WORK REQUIRED:
Extract the lines beginning at the one that holds "How many objects are in the image?" and ending at the final line of the material below, keeping them exact and leaving out all pictures.

DATA LINES:
──────────────────────────────
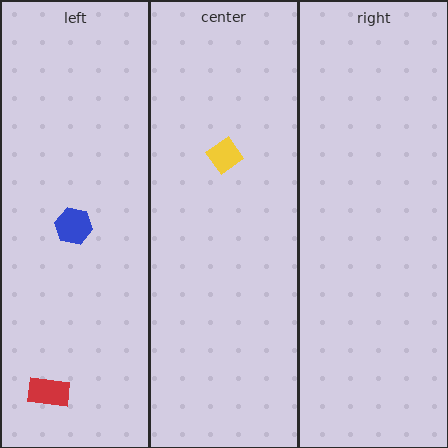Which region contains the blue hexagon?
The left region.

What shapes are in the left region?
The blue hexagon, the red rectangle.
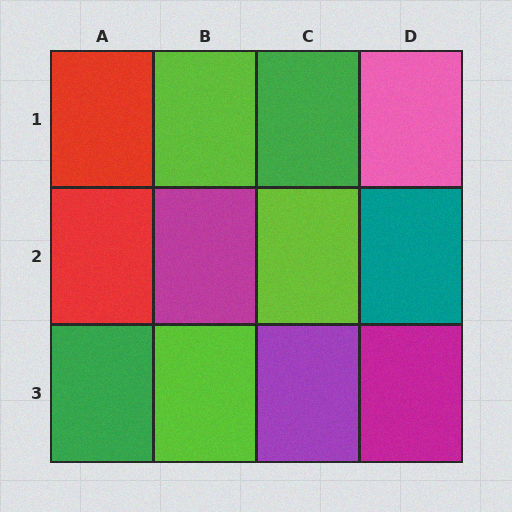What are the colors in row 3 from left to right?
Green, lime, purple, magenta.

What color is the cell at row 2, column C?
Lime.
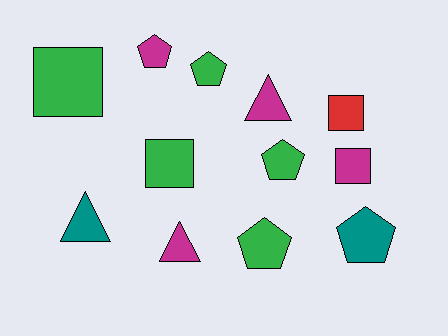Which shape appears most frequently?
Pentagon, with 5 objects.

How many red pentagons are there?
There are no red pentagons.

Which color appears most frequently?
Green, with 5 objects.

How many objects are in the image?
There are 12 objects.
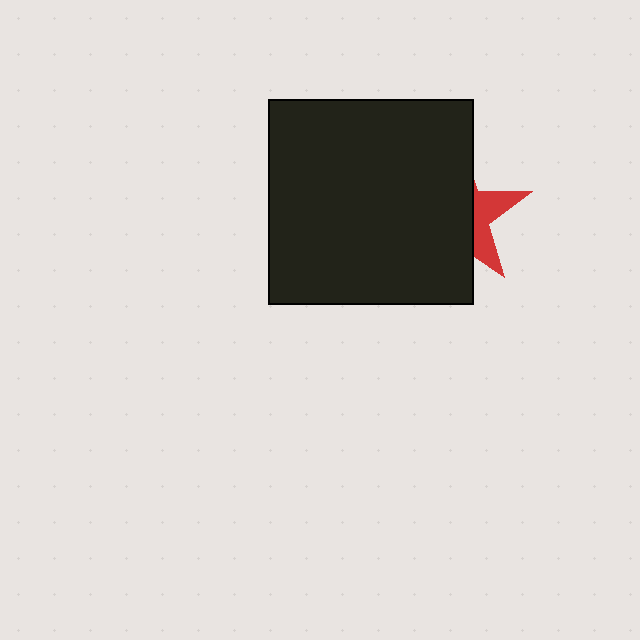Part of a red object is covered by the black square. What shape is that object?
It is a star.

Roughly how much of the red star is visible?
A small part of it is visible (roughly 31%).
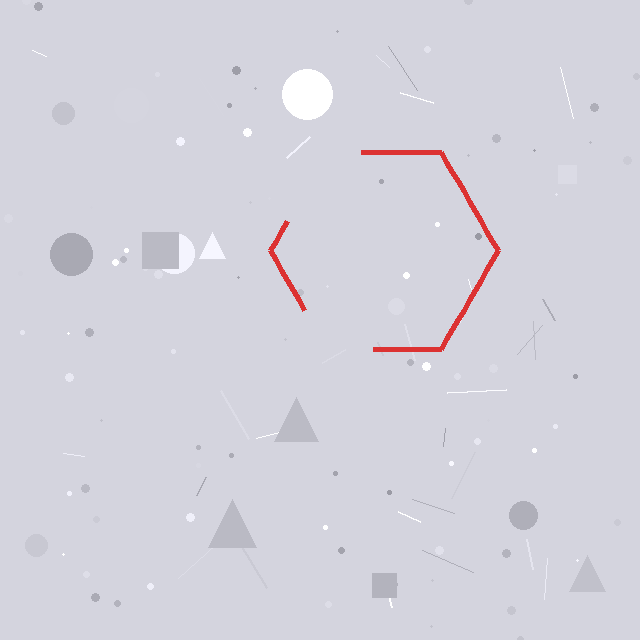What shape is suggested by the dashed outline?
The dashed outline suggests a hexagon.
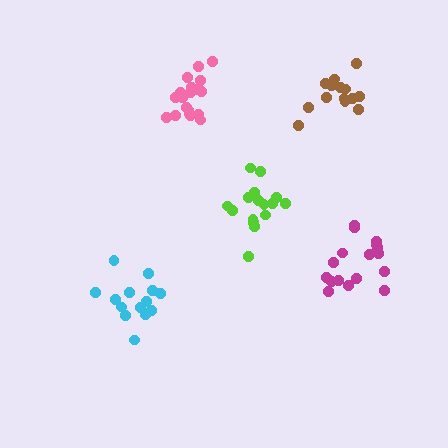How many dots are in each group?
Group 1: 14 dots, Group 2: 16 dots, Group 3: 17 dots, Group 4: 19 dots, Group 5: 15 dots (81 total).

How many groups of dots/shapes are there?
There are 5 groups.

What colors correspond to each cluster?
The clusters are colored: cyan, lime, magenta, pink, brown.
──────────────────────────────
TASK SOLUTION:
How many objects are in the image?
There are 12 objects.
Part of a red object is covered by the black square. What shape is that object?
It is a star.

Roughly how much of the red star is visible?
A small part of it is visible (roughly 31%).
What shape is suggested by the dashed outline?
The dashed outline suggests a hexagon.
How many dots are in each group?
Group 1: 14 dots, Group 2: 16 dots, Group 3: 17 dots, Group 4: 19 dots, Group 5: 15 dots (81 total).

How many groups of dots/shapes are there?
There are 5 groups.

What colors correspond to each cluster?
The clusters are colored: cyan, lime, magenta, pink, brown.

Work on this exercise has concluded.